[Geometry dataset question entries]
********

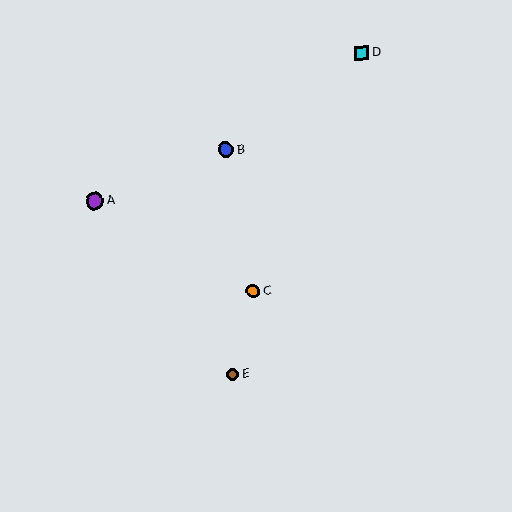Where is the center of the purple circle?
The center of the purple circle is at (95, 201).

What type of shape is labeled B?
Shape B is a blue circle.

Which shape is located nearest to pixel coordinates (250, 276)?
The orange circle (labeled C) at (253, 291) is nearest to that location.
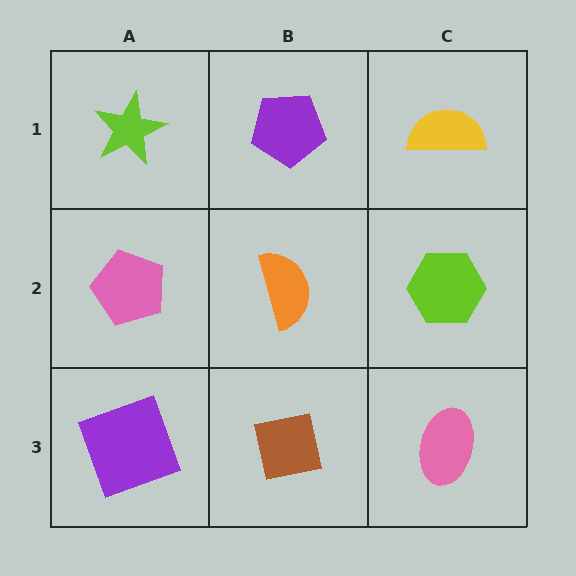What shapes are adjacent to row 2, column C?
A yellow semicircle (row 1, column C), a pink ellipse (row 3, column C), an orange semicircle (row 2, column B).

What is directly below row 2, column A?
A purple square.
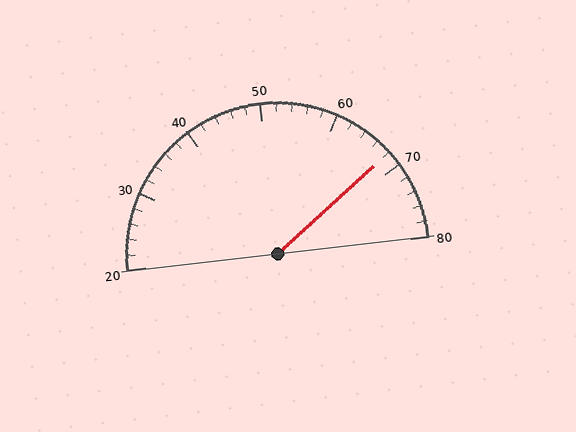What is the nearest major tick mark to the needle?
The nearest major tick mark is 70.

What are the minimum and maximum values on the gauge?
The gauge ranges from 20 to 80.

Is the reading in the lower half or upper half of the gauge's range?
The reading is in the upper half of the range (20 to 80).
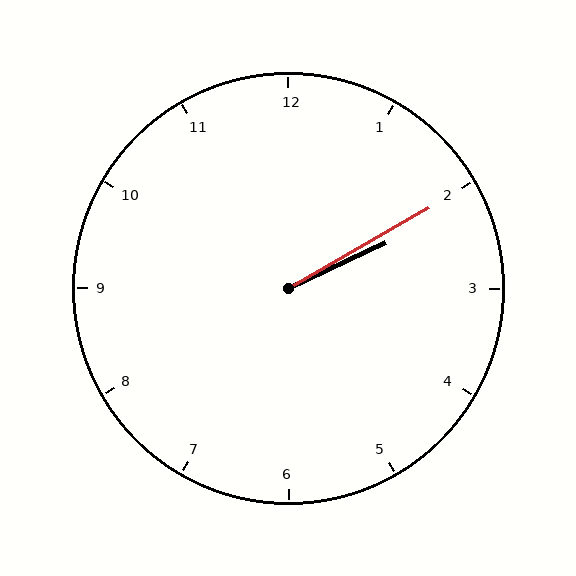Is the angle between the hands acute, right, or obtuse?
It is acute.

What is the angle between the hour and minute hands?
Approximately 5 degrees.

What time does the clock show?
2:10.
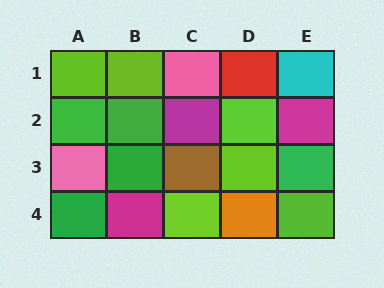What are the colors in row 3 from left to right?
Pink, green, brown, lime, green.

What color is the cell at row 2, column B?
Green.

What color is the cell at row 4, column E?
Lime.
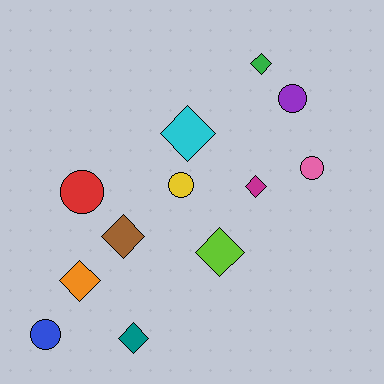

********

Directions for this task: Going from the line with "What time does the clock show?" to the last line of the listing, write out each line exactly and nothing else. Leave out all pictures.

Final result:
What time does the clock show?
2:10.
What are the colors in row 3 from left to right?
Pink, green, brown, lime, green.

What color is the cell at row 2, column B?
Green.

What color is the cell at row 4, column E?
Lime.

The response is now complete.